==== INPUT

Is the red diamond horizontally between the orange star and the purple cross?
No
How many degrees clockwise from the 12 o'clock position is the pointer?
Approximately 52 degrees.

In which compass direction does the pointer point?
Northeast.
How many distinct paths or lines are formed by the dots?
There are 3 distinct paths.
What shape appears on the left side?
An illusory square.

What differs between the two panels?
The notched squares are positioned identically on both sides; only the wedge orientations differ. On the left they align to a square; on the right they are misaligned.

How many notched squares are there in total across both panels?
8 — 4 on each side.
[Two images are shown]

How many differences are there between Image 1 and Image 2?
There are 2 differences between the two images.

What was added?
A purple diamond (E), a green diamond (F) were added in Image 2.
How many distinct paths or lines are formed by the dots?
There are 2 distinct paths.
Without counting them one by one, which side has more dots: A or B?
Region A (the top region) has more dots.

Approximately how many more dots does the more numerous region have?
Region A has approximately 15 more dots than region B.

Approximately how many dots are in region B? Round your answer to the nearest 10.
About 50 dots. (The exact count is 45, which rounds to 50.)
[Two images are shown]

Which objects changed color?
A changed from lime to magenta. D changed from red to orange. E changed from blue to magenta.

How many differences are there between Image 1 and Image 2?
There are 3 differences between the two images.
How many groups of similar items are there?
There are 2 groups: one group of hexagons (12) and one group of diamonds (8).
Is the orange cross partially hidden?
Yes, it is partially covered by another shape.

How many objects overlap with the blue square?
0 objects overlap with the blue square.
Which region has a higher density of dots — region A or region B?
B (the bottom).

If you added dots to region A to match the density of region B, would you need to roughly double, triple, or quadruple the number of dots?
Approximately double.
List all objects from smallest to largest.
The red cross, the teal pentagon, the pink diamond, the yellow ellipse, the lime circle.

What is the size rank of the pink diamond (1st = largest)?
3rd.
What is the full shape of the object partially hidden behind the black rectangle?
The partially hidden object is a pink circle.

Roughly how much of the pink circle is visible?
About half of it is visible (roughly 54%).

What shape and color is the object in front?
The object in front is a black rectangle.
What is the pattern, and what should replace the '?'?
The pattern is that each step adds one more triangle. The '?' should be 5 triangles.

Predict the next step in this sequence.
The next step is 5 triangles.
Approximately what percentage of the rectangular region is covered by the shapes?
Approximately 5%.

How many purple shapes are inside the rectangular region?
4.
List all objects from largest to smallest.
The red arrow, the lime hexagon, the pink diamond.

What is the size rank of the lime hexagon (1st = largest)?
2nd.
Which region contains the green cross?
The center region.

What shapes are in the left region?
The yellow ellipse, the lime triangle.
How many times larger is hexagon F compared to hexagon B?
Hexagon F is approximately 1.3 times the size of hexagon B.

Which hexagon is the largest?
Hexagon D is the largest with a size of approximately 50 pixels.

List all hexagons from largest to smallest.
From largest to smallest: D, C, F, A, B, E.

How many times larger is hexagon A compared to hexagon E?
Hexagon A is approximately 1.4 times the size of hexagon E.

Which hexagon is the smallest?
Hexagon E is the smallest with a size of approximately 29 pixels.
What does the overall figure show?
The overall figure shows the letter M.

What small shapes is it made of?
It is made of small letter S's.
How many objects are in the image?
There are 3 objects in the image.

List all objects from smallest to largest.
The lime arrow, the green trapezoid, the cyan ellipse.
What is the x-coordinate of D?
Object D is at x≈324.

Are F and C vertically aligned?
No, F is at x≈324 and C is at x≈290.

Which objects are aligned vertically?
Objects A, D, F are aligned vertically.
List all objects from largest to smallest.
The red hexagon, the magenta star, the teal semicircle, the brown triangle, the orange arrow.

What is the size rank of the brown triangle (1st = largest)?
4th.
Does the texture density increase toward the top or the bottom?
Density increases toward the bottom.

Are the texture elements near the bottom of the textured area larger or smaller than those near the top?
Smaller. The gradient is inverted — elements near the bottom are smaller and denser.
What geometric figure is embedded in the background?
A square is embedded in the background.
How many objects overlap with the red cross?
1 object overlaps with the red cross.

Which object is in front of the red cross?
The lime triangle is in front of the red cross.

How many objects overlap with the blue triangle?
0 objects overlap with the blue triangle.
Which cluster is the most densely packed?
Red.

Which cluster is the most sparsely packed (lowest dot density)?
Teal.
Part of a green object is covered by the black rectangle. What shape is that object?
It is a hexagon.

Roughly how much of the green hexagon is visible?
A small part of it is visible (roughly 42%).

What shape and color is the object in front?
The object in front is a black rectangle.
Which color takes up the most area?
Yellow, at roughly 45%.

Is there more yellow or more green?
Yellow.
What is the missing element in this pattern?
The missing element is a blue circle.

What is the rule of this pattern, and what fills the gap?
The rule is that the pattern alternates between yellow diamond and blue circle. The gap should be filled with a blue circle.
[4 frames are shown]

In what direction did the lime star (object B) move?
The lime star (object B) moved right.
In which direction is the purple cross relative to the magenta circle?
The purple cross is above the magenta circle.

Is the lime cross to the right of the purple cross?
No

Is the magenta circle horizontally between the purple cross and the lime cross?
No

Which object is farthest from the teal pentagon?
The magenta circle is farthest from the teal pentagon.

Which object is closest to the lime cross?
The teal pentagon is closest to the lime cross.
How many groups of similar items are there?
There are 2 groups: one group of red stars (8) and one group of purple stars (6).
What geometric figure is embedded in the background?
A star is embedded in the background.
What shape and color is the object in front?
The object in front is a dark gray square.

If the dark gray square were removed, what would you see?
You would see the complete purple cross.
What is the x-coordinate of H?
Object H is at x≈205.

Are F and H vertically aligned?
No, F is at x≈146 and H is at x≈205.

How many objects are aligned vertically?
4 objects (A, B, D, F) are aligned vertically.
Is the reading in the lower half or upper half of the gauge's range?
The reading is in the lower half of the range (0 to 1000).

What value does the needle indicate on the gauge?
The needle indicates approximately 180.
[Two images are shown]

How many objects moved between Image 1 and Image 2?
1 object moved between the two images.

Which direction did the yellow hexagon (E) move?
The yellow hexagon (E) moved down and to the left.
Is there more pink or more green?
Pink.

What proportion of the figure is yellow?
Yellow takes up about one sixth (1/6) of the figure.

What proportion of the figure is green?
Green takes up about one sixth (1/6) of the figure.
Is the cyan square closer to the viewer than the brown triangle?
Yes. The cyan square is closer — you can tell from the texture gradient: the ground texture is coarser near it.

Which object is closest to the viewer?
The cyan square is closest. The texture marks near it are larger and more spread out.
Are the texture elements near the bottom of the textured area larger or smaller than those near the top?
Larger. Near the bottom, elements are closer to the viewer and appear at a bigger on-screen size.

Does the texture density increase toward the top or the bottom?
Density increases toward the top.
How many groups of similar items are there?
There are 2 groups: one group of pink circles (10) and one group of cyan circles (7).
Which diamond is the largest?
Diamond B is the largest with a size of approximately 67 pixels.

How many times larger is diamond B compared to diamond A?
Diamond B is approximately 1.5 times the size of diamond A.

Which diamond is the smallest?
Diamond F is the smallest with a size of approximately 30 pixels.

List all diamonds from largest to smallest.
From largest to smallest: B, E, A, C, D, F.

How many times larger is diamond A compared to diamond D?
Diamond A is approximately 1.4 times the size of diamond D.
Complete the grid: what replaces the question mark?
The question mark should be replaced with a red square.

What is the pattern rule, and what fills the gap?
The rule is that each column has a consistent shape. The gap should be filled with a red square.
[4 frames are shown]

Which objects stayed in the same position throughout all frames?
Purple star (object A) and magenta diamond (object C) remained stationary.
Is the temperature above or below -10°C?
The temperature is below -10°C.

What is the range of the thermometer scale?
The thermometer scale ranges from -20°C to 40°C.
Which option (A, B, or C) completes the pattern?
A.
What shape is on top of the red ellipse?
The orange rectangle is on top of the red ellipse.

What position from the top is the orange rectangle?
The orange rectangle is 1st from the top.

========

▶ _WORK TO DO_:
Write out the entries above once more, without altering anything.

▶ _TASK ANSWER_:
Is the red diamond horizontally between the orange star and the purple cross?
No
How many degrees clockwise from the 12 o'clock position is the pointer?
Approximately 52 degrees.

In which compass direction does the pointer point?
Northeast.
How many distinct paths or lines are formed by the dots?
There are 3 distinct paths.
What shape appears on the left side?
An illusory square.

What differs between the two panels?
The notched squares are positioned identically on both sides; only the wedge orientations differ. On the left they align to a square; on the right they are misaligned.

How many notched squares are there in total across both panels?
8 — 4 on each side.
[Two images are shown]

How many differences are there between Image 1 and Image 2?
There are 2 differences between the two images.

What was added?
A purple diamond (E), a green diamond (F) were added in Image 2.
How many distinct paths or lines are formed by the dots?
There are 2 distinct paths.
Without counting them one by one, which side has more dots: A or B?
Region A (the top region) has more dots.

Approximately how many more dots does the more numerous region have?
Region A has approximately 15 more dots than region B.

Approximately how many dots are in region B? Round your answer to the nearest 10.
About 50 dots. (The exact count is 45, which rounds to 50.)
[Two images are shown]

Which objects changed color?
A changed from lime to magenta. D changed from red to orange. E changed from blue to magenta.

How many differences are there between Image 1 and Image 2?
There are 3 differences between the two images.
How many groups of similar items are there?
There are 2 groups: one group of hexagons (12) and one group of diamonds (8).
Is the orange cross partially hidden?
Yes, it is partially covered by another shape.

How many objects overlap with the blue square?
0 objects overlap with the blue square.
Which region has a higher density of dots — region A or region B?
B (the bottom).

If you added dots to region A to match the density of region B, would you need to roughly double, triple, or quadruple the number of dots?
Approximately double.
List all objects from smallest to largest.
The red cross, the teal pentagon, the pink diamond, the yellow ellipse, the lime circle.

What is the size rank of the pink diamond (1st = largest)?
3rd.
What is the full shape of the object partially hidden behind the black rectangle?
The partially hidden object is a pink circle.

Roughly how much of the pink circle is visible?
About half of it is visible (roughly 54%).

What shape and color is the object in front?
The object in front is a black rectangle.
What is the pattern, and what should replace the '?'?
The pattern is that each step adds one more triangle. The '?' should be 5 triangles.

Predict the next step in this sequence.
The next step is 5 triangles.
Approximately what percentage of the rectangular region is covered by the shapes?
Approximately 5%.

How many purple shapes are inside the rectangular region?
4.
List all objects from largest to smallest.
The red arrow, the lime hexagon, the pink diamond.

What is the size rank of the lime hexagon (1st = largest)?
2nd.
Which region contains the green cross?
The center region.

What shapes are in the left region?
The yellow ellipse, the lime triangle.
How many times larger is hexagon F compared to hexagon B?
Hexagon F is approximately 1.3 times the size of hexagon B.

Which hexagon is the largest?
Hexagon D is the largest with a size of approximately 50 pixels.

List all hexagons from largest to smallest.
From largest to smallest: D, C, F, A, B, E.

How many times larger is hexagon A compared to hexagon E?
Hexagon A is approximately 1.4 times the size of hexagon E.

Which hexagon is the smallest?
Hexagon E is the smallest with a size of approximately 29 pixels.
What does the overall figure show?
The overall figure shows the letter M.

What small shapes is it made of?
It is made of small letter S's.
How many objects are in the image?
There are 3 objects in the image.

List all objects from smallest to largest.
The lime arrow, the green trapezoid, the cyan ellipse.
What is the x-coordinate of D?
Object D is at x≈324.

Are F and C vertically aligned?
No, F is at x≈324 and C is at x≈290.

Which objects are aligned vertically?
Objects A, D, F are aligned vertically.
List all objects from largest to smallest.
The red hexagon, the magenta star, the teal semicircle, the brown triangle, the orange arrow.

What is the size rank of the brown triangle (1st = largest)?
4th.
Does the texture density increase toward the top or the bottom?
Density increases toward the bottom.

Are the texture elements near the bottom of the textured area larger or smaller than those near the top?
Smaller. The gradient is inverted — elements near the bottom are smaller and denser.
What geometric figure is embedded in the background?
A square is embedded in the background.
How many objects overlap with the red cross?
1 object overlaps with the red cross.

Which object is in front of the red cross?
The lime triangle is in front of the red cross.

How many objects overlap with the blue triangle?
0 objects overlap with the blue triangle.
Which cluster is the most densely packed?
Red.

Which cluster is the most sparsely packed (lowest dot density)?
Teal.
Part of a green object is covered by the black rectangle. What shape is that object?
It is a hexagon.

Roughly how much of the green hexagon is visible?
A small part of it is visible (roughly 42%).

What shape and color is the object in front?
The object in front is a black rectangle.
Which color takes up the most area?
Yellow, at roughly 45%.

Is there more yellow or more green?
Yellow.
What is the missing element in this pattern?
The missing element is a blue circle.

What is the rule of this pattern, and what fills the gap?
The rule is that the pattern alternates between yellow diamond and blue circle. The gap should be filled with a blue circle.
[4 frames are shown]

In what direction did the lime star (object B) move?
The lime star (object B) moved right.
In which direction is the purple cross relative to the magenta circle?
The purple cross is above the magenta circle.

Is the lime cross to the right of the purple cross?
No

Is the magenta circle horizontally between the purple cross and the lime cross?
No

Which object is farthest from the teal pentagon?
The magenta circle is farthest from the teal pentagon.

Which object is closest to the lime cross?
The teal pentagon is closest to the lime cross.
How many groups of similar items are there?
There are 2 groups: one group of red stars (8) and one group of purple stars (6).
What geometric figure is embedded in the background?
A star is embedded in the background.
What shape and color is the object in front?
The object in front is a dark gray square.

If the dark gray square were removed, what would you see?
You would see the complete purple cross.
What is the x-coordinate of H?
Object H is at x≈205.

Are F and H vertically aligned?
No, F is at x≈146 and H is at x≈205.

How many objects are aligned vertically?
4 objects (A, B, D, F) are aligned vertically.
Is the reading in the lower half or upper half of the gauge's range?
The reading is in the lower half of the range (0 to 1000).

What value does the needle indicate on the gauge?
The needle indicates approximately 180.
[Two images are shown]

How many objects moved between Image 1 and Image 2?
1 object moved between the two images.

Which direction did the yellow hexagon (E) move?
The yellow hexagon (E) moved down and to the left.
Is there more pink or more green?
Pink.

What proportion of the figure is yellow?
Yellow takes up about one sixth (1/6) of the figure.

What proportion of the figure is green?
Green takes up about one sixth (1/6) of the figure.
Is the cyan square closer to the viewer than the brown triangle?
Yes. The cyan square is closer — you can tell from the texture gradient: the ground texture is coarser near it.

Which object is closest to the viewer?
The cyan square is closest. The texture marks near it are larger and more spread out.
Are the texture elements near the bottom of the textured area larger or smaller than those near the top?
Larger. Near the bottom, elements are closer to the viewer and appear at a bigger on-screen size.

Does the texture density increase toward the top or the bottom?
Density increases toward the top.
How many groups of similar items are there?
There are 2 groups: one group of pink circles (10) and one group of cyan circles (7).
Which diamond is the largest?
Diamond B is the largest with a size of approximately 67 pixels.

How many times larger is diamond B compared to diamond A?
Diamond B is approximately 1.5 times the size of diamond A.

Which diamond is the smallest?
Diamond F is the smallest with a size of approximately 30 pixels.

List all diamonds from largest to smallest.
From largest to smallest: B, E, A, C, D, F.

How many times larger is diamond A compared to diamond D?
Diamond A is approximately 1.4 times the size of diamond D.
Complete the grid: what replaces the question mark?
The question mark should be replaced with a red square.

What is the pattern rule, and what fills the gap?
The rule is that each column has a consistent shape. The gap should be filled with a red square.
[4 frames are shown]

Which objects stayed in the same position throughout all frames?
Purple star (object A) and magenta diamond (object C) remained stationary.
Is the temperature above or below -10°C?
The temperature is below -10°C.

What is the range of the thermometer scale?
The thermometer scale ranges from -20°C to 40°C.
Which option (A, B, or C) completes the pattern?
A.
What shape is on top of the red ellipse?
The orange rectangle is on top of the red ellipse.

What position from the top is the orange rectangle?
The orange rectangle is 1st from the top.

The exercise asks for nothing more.